● **INFORMATION SUPPLIED**:

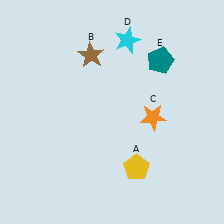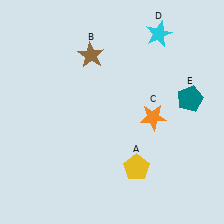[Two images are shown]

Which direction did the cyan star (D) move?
The cyan star (D) moved right.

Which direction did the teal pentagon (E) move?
The teal pentagon (E) moved down and to the right.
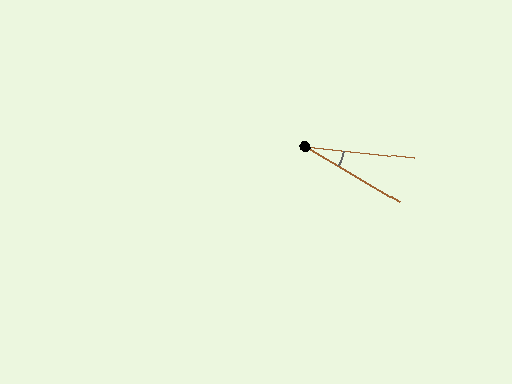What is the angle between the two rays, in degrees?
Approximately 25 degrees.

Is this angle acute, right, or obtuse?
It is acute.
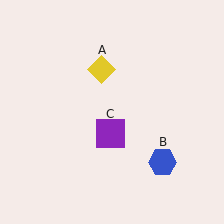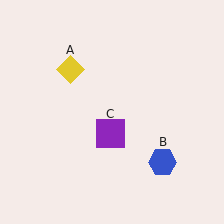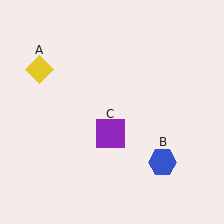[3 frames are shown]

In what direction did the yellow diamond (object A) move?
The yellow diamond (object A) moved left.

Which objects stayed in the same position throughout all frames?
Blue hexagon (object B) and purple square (object C) remained stationary.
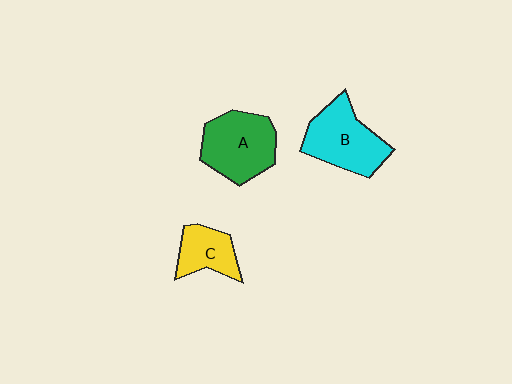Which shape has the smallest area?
Shape C (yellow).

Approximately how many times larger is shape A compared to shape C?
Approximately 1.7 times.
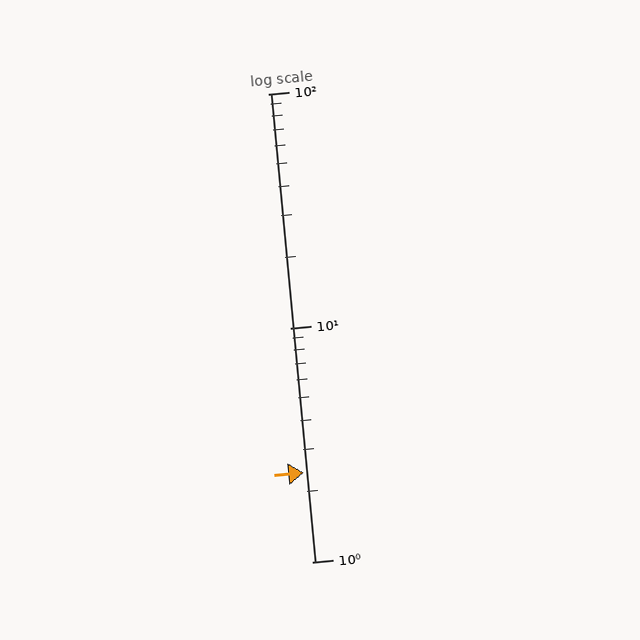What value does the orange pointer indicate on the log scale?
The pointer indicates approximately 2.4.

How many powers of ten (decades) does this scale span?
The scale spans 2 decades, from 1 to 100.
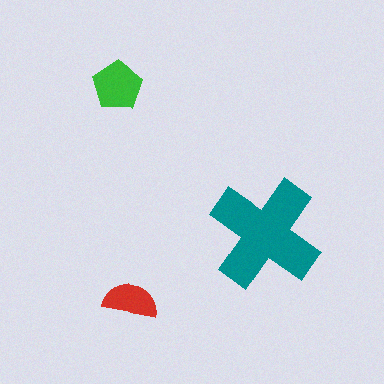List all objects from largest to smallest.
The teal cross, the green pentagon, the red semicircle.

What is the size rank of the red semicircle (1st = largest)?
3rd.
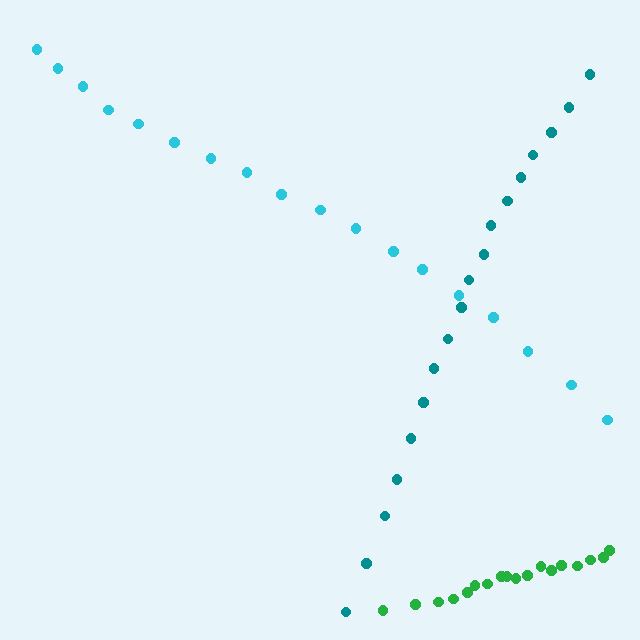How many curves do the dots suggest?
There are 3 distinct paths.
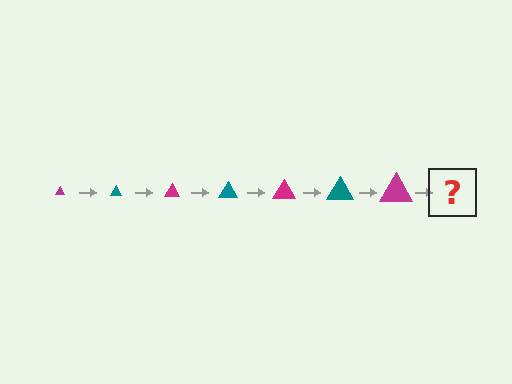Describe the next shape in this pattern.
It should be a teal triangle, larger than the previous one.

● **THE PROBLEM**:
Your task is to return the lines above, from the first one up to and including the line containing "[3 frames are shown]", minus any pictures.

● **PROBLEM SOLUTION**:
[Two images are shown]

Which direction did the cyan star (D) move?
The cyan star (D) moved right.

Which direction did the teal pentagon (E) move?
The teal pentagon (E) moved down and to the right.
What is the angle between the two rays, in degrees?
Approximately 25 degrees.

Is this angle acute, right, or obtuse?
It is acute.
[3 frames are shown]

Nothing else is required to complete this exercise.